* Begin ENTRIES SHOWN *

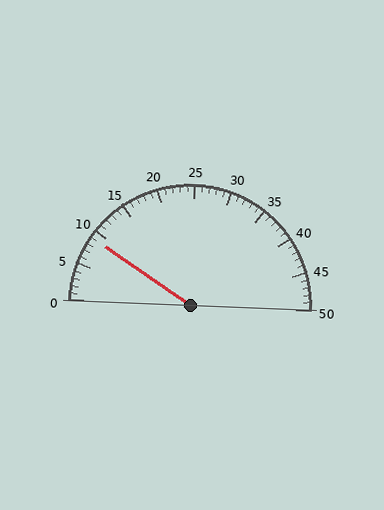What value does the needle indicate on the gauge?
The needle indicates approximately 9.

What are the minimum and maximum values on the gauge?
The gauge ranges from 0 to 50.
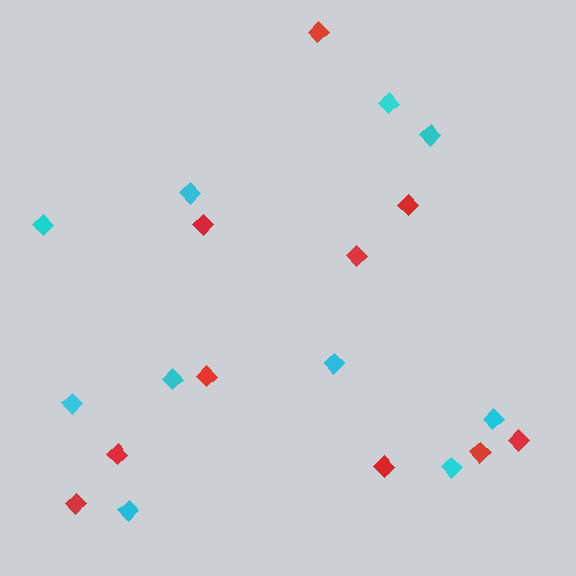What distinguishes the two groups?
There are 2 groups: one group of red diamonds (10) and one group of cyan diamonds (10).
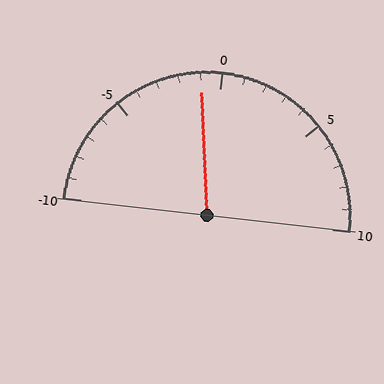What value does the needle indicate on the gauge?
The needle indicates approximately -1.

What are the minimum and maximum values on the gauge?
The gauge ranges from -10 to 10.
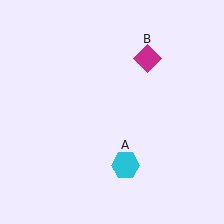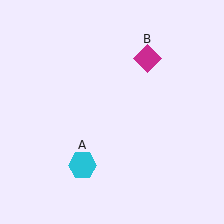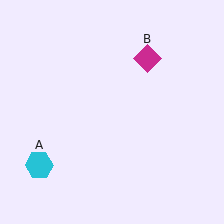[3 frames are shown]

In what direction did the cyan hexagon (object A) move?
The cyan hexagon (object A) moved left.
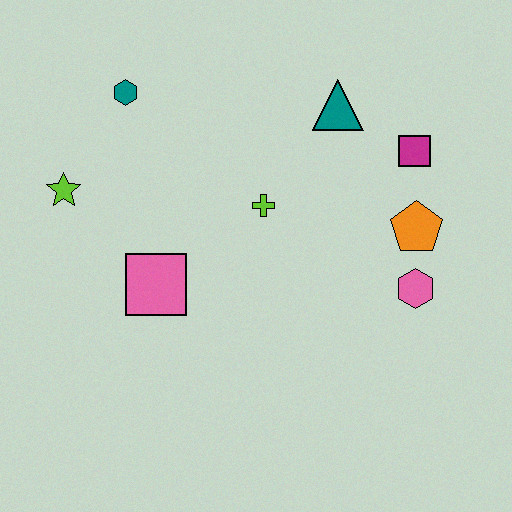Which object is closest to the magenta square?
The orange pentagon is closest to the magenta square.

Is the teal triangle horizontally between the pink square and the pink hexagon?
Yes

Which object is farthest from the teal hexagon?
The pink hexagon is farthest from the teal hexagon.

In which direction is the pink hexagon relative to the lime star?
The pink hexagon is to the right of the lime star.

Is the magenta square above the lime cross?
Yes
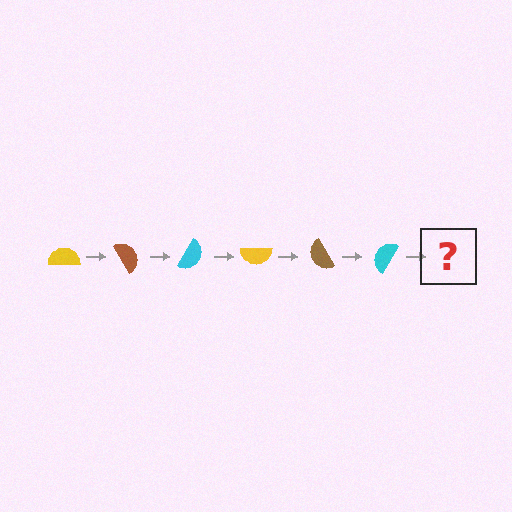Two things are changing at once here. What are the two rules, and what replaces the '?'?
The two rules are that it rotates 60 degrees clockwise each step and the color cycles through yellow, brown, and cyan. The '?' should be a yellow semicircle, rotated 360 degrees clockwise from the start.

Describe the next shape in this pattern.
It should be a yellow semicircle, rotated 360 degrees clockwise from the start.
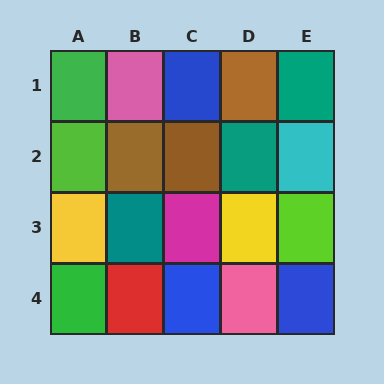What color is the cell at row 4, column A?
Green.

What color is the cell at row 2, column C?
Brown.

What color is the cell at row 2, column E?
Cyan.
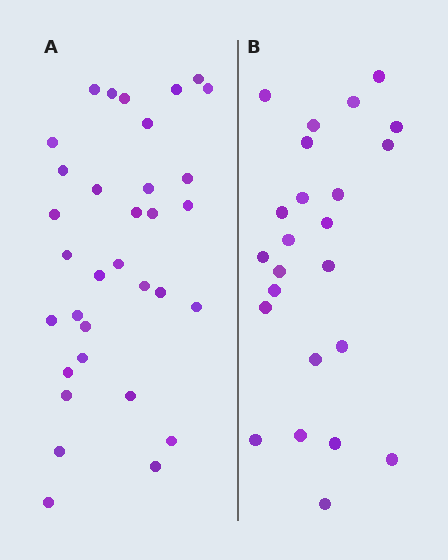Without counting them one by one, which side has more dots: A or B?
Region A (the left region) has more dots.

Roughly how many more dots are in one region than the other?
Region A has roughly 8 or so more dots than region B.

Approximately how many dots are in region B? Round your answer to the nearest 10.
About 20 dots. (The exact count is 24, which rounds to 20.)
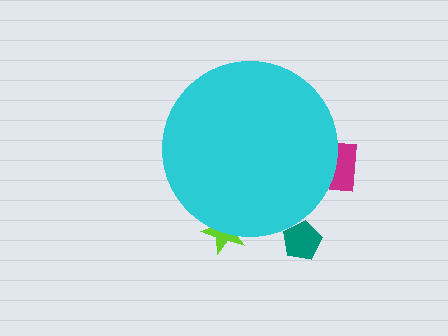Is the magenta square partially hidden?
Yes, the magenta square is partially hidden behind the cyan circle.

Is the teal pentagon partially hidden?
No, the teal pentagon is fully visible.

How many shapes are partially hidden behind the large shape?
2 shapes are partially hidden.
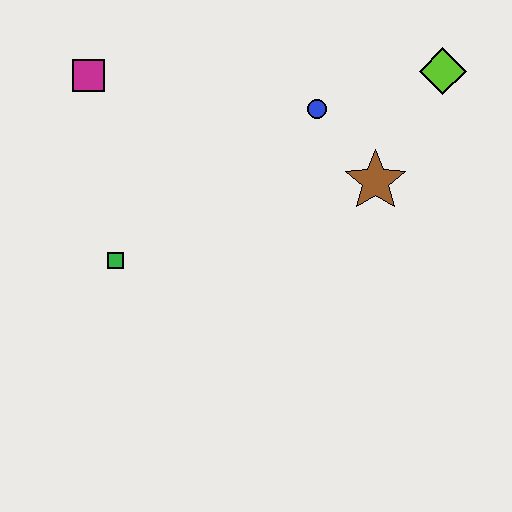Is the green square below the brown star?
Yes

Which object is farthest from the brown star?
The magenta square is farthest from the brown star.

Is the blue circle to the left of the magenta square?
No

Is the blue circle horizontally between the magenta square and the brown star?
Yes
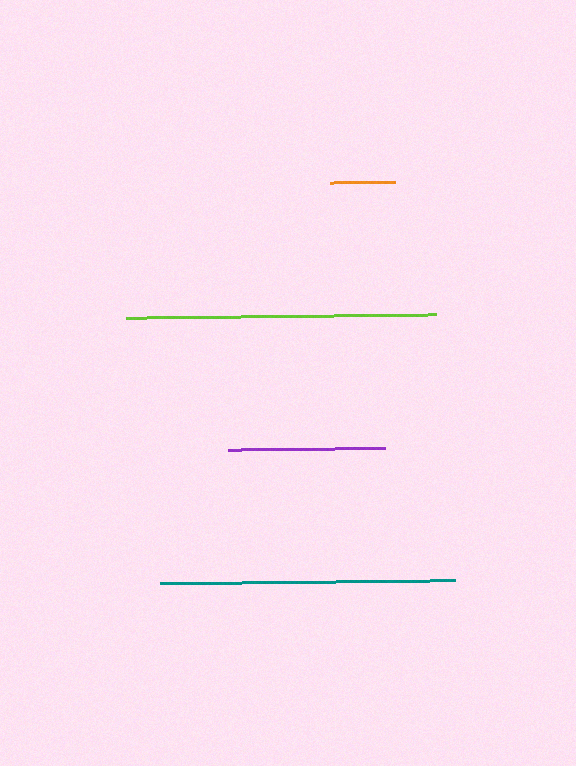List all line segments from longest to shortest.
From longest to shortest: lime and teal (about equal), purple, orange.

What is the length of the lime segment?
The lime segment is approximately 310 pixels long.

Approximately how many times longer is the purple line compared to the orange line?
The purple line is approximately 2.4 times the length of the orange line.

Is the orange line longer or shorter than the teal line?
The teal line is longer than the orange line.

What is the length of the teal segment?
The teal segment is approximately 295 pixels long.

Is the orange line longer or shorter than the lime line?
The lime line is longer than the orange line.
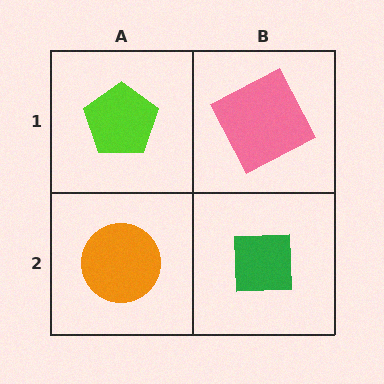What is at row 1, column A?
A lime pentagon.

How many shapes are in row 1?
2 shapes.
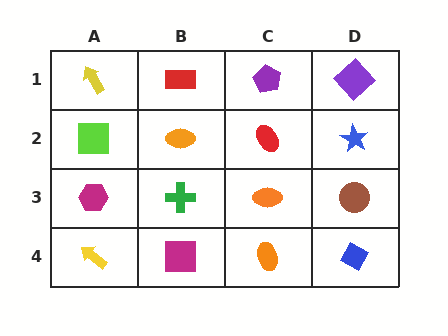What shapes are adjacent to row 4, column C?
An orange ellipse (row 3, column C), a magenta square (row 4, column B), a blue diamond (row 4, column D).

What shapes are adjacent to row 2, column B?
A red rectangle (row 1, column B), a green cross (row 3, column B), a lime square (row 2, column A), a red ellipse (row 2, column C).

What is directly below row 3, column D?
A blue diamond.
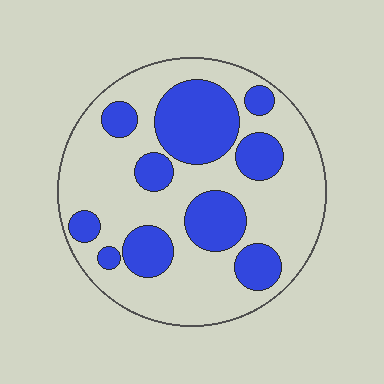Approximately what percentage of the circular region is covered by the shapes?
Approximately 35%.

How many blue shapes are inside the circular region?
10.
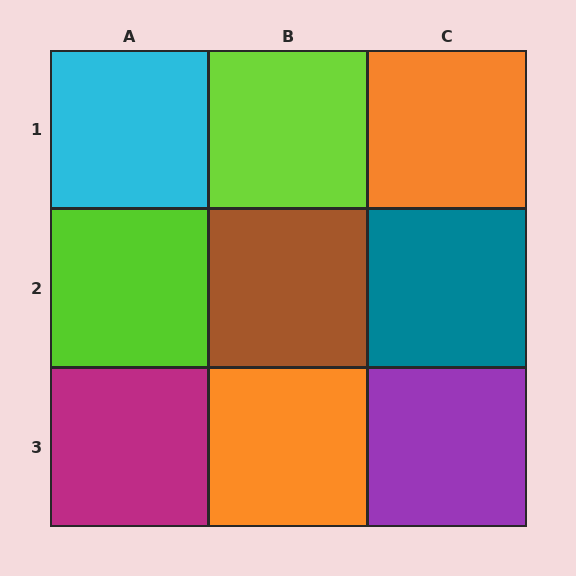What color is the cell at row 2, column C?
Teal.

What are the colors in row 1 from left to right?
Cyan, lime, orange.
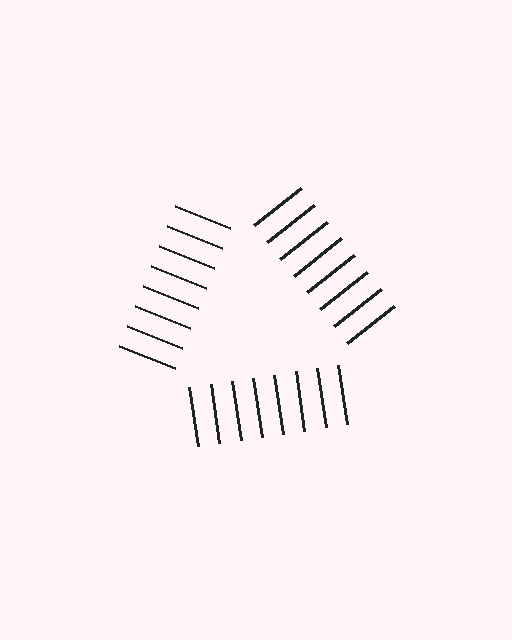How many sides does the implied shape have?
3 sides — the line-ends trace a triangle.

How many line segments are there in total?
24 — 8 along each of the 3 edges.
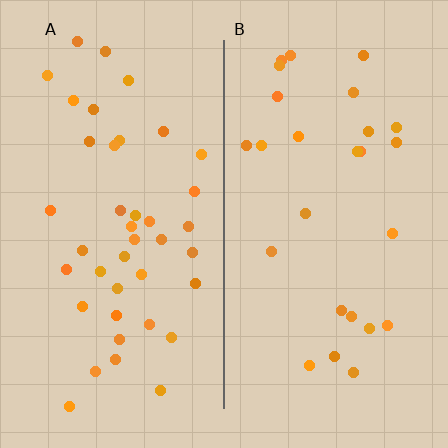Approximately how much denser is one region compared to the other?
Approximately 1.5× — region A over region B.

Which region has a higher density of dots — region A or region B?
A (the left).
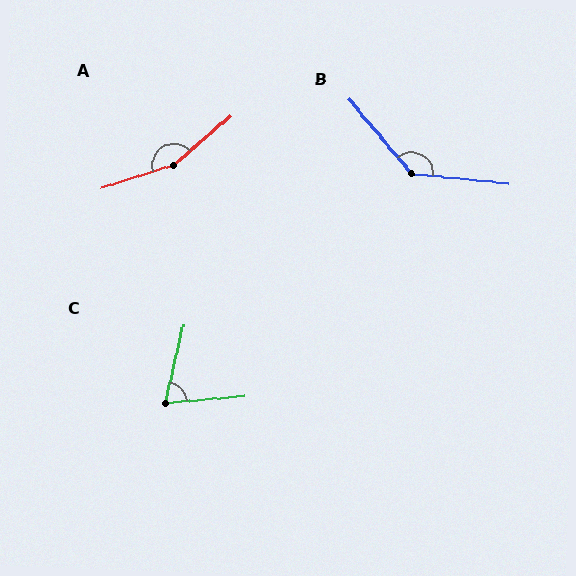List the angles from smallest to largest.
C (72°), B (136°), A (157°).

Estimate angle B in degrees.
Approximately 136 degrees.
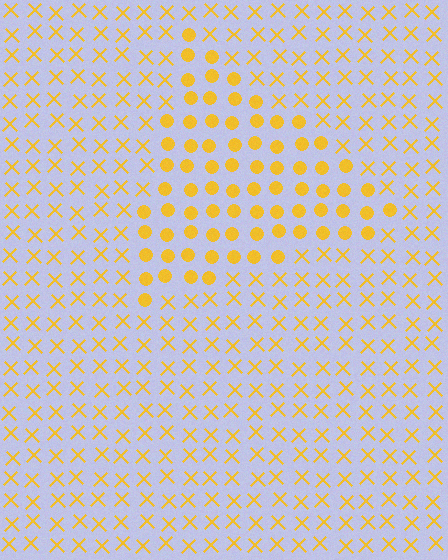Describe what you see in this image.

* End ENTRIES SHOWN *

DIRECTION → Reproduce the entries exactly. Do not carry over any picture.

SOLVED EXERCISE →
What value does the needle indicate on the gauge?
The needle indicates approximately 9.

What are the minimum and maximum values on the gauge?
The gauge ranges from 0 to 50.
What distinguishes the two groups?
There are 2 groups: one group of red diamonds (10) and one group of cyan diamonds (10).
What value does the needle indicate on the gauge?
The needle indicates approximately -1.

What are the minimum and maximum values on the gauge?
The gauge ranges from -10 to 10.
[3 frames are shown]

In what direction did the cyan hexagon (object A) move?
The cyan hexagon (object A) moved left.
Which object is closest to the magenta square?
The orange pentagon is closest to the magenta square.

Is the teal triangle horizontally between the pink square and the pink hexagon?
Yes

Which object is farthest from the teal hexagon?
The pink hexagon is farthest from the teal hexagon.

In which direction is the pink hexagon relative to the lime star?
The pink hexagon is to the right of the lime star.

Is the magenta square above the lime cross?
Yes
Two things are changing at once here. What are the two rules, and what replaces the '?'?
The two rules are that it rotates 60 degrees clockwise each step and the color cycles through yellow, brown, and cyan. The '?' should be a yellow semicircle, rotated 360 degrees clockwise from the start.

Describe the next shape in this pattern.
It should be a yellow semicircle, rotated 360 degrees clockwise from the start.
What color is the cell at row 4, column A?
Green.

What color is the cell at row 2, column C?
Brown.

What color is the cell at row 2, column E?
Cyan.
Without counting them one by one, which side has more dots: A or B?
Region A (the left region) has more dots.

Roughly how many more dots are in one region than the other?
Region A has roughly 8 or so more dots than region B.

Approximately how many dots are in region B? Round your answer to the nearest 10.
About 20 dots. (The exact count is 24, which rounds to 20.)
Is the magenta square partially hidden?
Yes, the magenta square is partially hidden behind the cyan circle.

Is the teal pentagon partially hidden?
No, the teal pentagon is fully visible.

How many shapes are partially hidden behind the large shape?
2 shapes are partially hidden.
Is the green square below the brown star?
Yes

Which object is farthest from the brown star?
The magenta square is farthest from the brown star.

Is the blue circle to the left of the magenta square?
No

Is the blue circle horizontally between the magenta square and the brown star?
Yes
List all line segments from longest to shortest.
From longest to shortest: lime and teal (about equal), purple, orange.

What is the length of the lime segment?
The lime segment is approximately 310 pixels long.

Approximately how many times longer is the purple line compared to the orange line?
The purple line is approximately 2.4 times the length of the orange line.

Is the orange line longer or shorter than the teal line?
The teal line is longer than the orange line.

What is the length of the teal segment?
The teal segment is approximately 295 pixels long.

Is the orange line longer or shorter than the lime line?
The lime line is longer than the orange line.
What is at row 1, column A?
A lime pentagon.

How many shapes are in row 1?
2 shapes.
What shapes are adjacent to row 4, column C?
An orange ellipse (row 3, column C), a magenta square (row 4, column B), a blue diamond (row 4, column D).

What shapes are adjacent to row 2, column B?
A red rectangle (row 1, column B), a green cross (row 3, column B), a lime square (row 2, column A), a red ellipse (row 2, column C).

What is directly below row 3, column D?
A blue diamond.
Approximately what percentage of the circular region is covered by the shapes?
Approximately 35%.

How many blue shapes are inside the circular region?
10.
What color is the cell at row 2, column C?
Teal.

What are the colors in row 1 from left to right?
Cyan, lime, orange.
How many sides does the implied shape have?
3 sides — the line-ends trace a triangle.

How many line segments are there in total?
24 — 8 along each of the 3 edges.
Approximately how much denser is one region compared to the other?
Approximately 1.5× — region A over region B.

Which region has a higher density of dots — region A or region B?
A (the left).
List the angles from smallest to largest.
C (72°), B (136°), A (157°).

Estimate angle B in degrees.
Approximately 136 degrees.
Describe what you see in this image.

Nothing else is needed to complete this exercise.